* [Exercise goal]
Leave the pictures out. Retype exactly the lines below from the one containing "In which direction" through the one containing "[Two images are shown]", and no others.

+++ The records

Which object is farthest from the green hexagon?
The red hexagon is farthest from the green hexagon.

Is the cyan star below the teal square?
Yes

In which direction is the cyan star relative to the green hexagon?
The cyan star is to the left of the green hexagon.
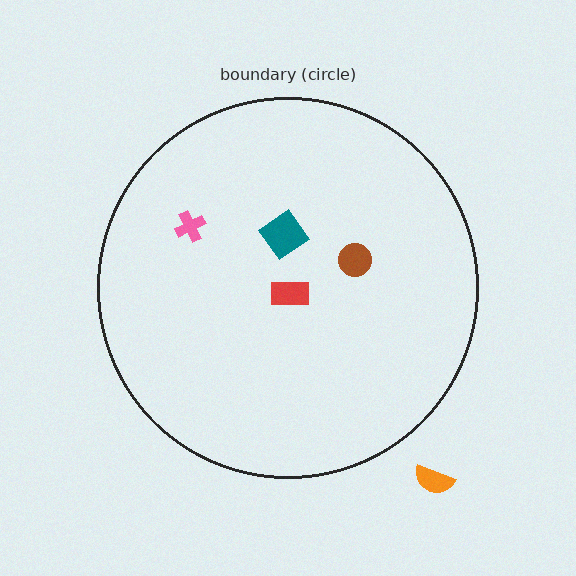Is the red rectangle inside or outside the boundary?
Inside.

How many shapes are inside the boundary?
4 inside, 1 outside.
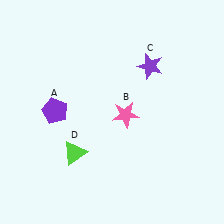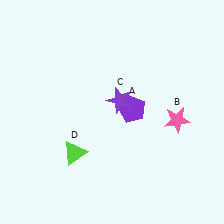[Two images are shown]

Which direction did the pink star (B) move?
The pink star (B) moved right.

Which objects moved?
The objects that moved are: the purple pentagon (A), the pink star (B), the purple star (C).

++++++
+++ The records

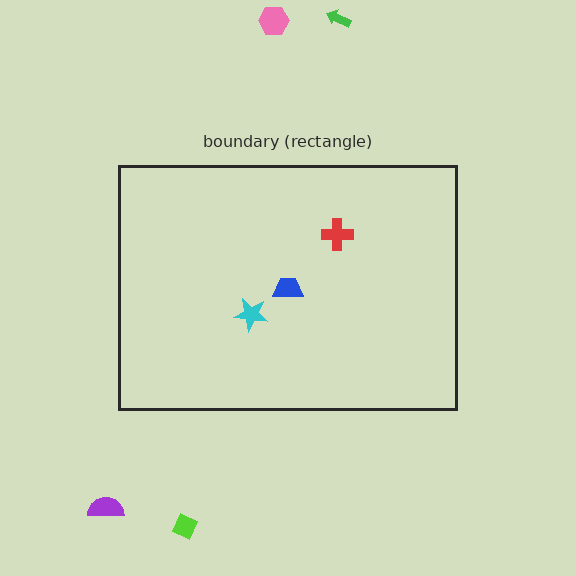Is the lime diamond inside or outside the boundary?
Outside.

++++++
+++ The records

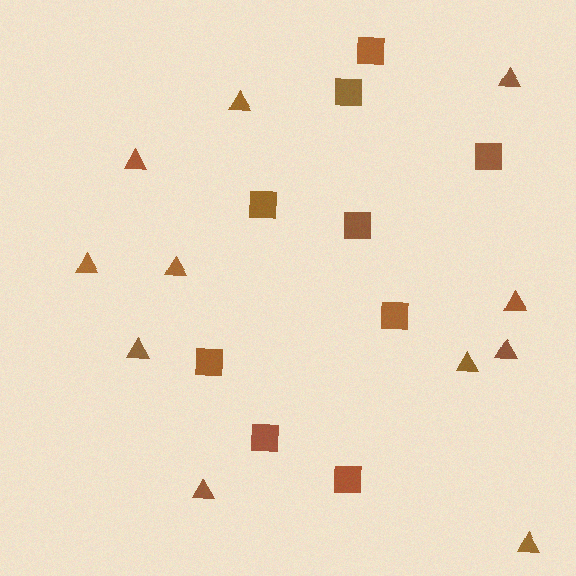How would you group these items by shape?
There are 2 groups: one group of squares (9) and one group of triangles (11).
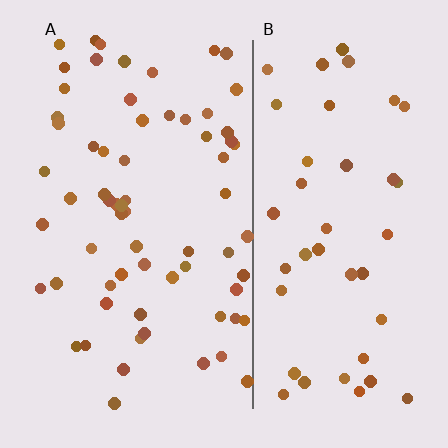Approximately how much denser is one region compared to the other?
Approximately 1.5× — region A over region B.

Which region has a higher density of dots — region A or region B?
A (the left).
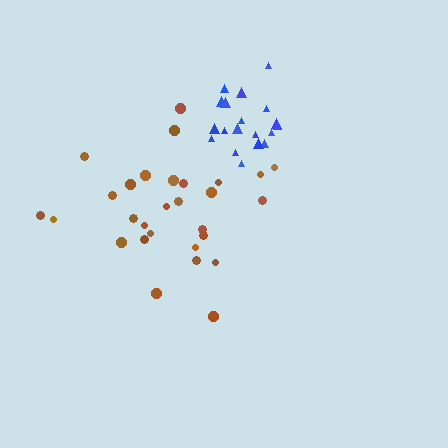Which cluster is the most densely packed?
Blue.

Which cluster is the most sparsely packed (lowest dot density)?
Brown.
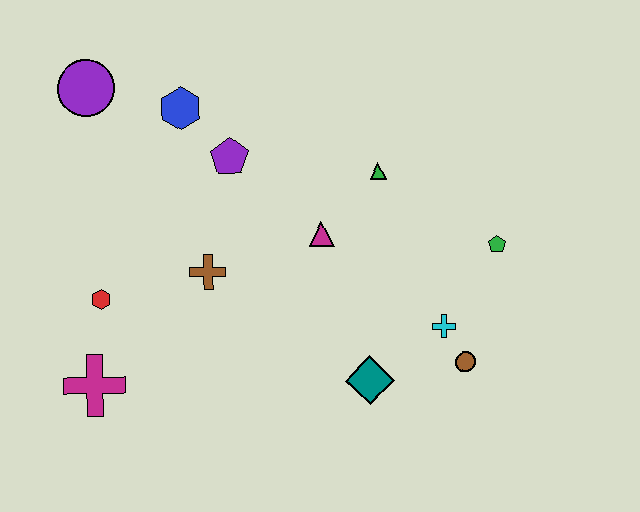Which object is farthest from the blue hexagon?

++++++

* [Written answer]
In which direction is the cyan star relative to the green hexagon?
The cyan star is to the left of the green hexagon.
Is the red rectangle inside or outside the boundary?
Inside.

How many shapes are inside the boundary?
4 inside, 1 outside.
[Two images are shown]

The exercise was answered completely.